From the line that contains "How many hexagons are in this image?" through the closing line of the entries, write out each line exactly; pictures stay out.

--- start MATERIAL FOR THIS EXERCISE ---

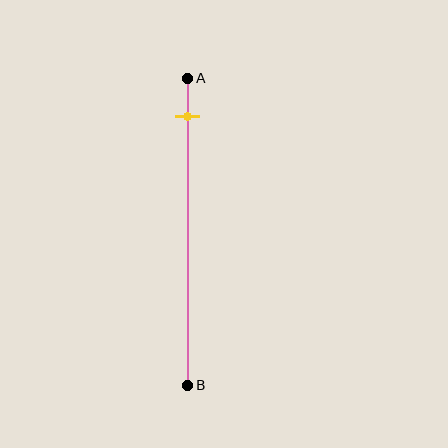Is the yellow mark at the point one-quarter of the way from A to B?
No, the mark is at about 10% from A, not at the 25% one-quarter point.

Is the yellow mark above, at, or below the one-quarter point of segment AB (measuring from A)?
The yellow mark is above the one-quarter point of segment AB.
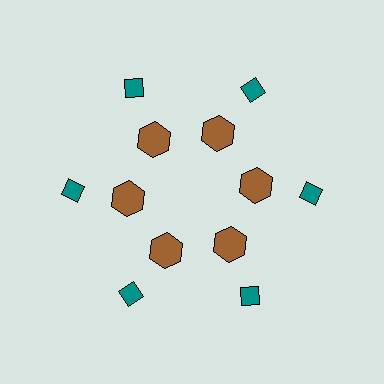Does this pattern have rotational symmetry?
Yes, this pattern has 6-fold rotational symmetry. It looks the same after rotating 60 degrees around the center.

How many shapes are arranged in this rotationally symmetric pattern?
There are 12 shapes, arranged in 6 groups of 2.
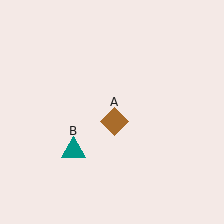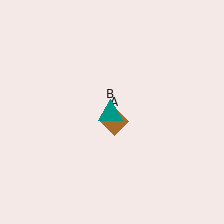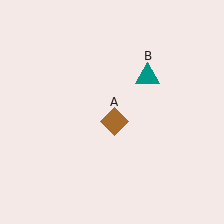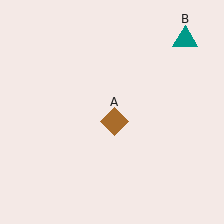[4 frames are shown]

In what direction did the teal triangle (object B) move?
The teal triangle (object B) moved up and to the right.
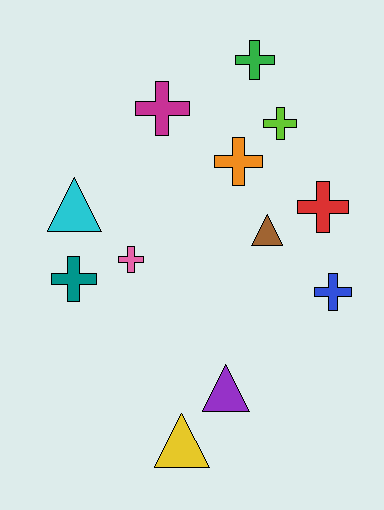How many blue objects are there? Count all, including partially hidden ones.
There is 1 blue object.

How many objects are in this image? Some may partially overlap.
There are 12 objects.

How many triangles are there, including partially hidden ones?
There are 4 triangles.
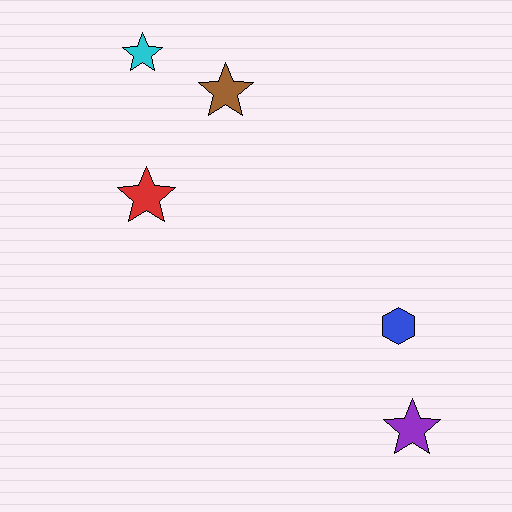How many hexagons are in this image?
There is 1 hexagon.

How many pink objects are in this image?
There are no pink objects.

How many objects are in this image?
There are 5 objects.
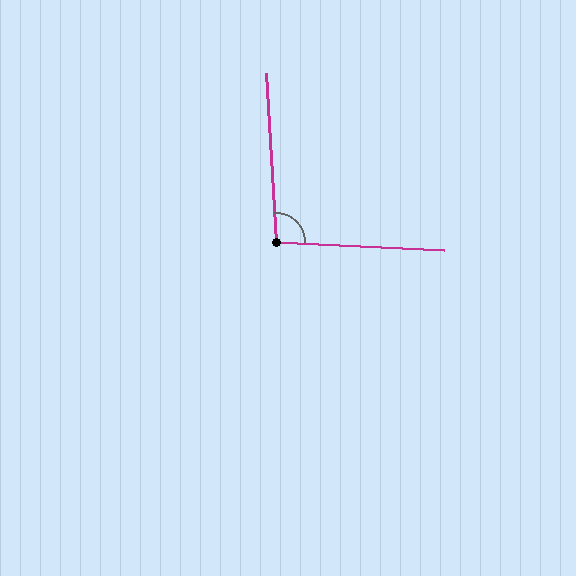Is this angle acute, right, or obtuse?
It is obtuse.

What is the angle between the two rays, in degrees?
Approximately 96 degrees.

--- end MATERIAL FOR THIS EXERCISE ---

__SOLUTION FOR THIS PROBLEM__.
How many hexagons are in this image?
There is 1 hexagon.

How many pink objects are in this image?
There are no pink objects.

How many objects are in this image?
There are 5 objects.
Is this angle acute, right, or obtuse?
It is obtuse.

What is the angle between the two rays, in degrees?
Approximately 96 degrees.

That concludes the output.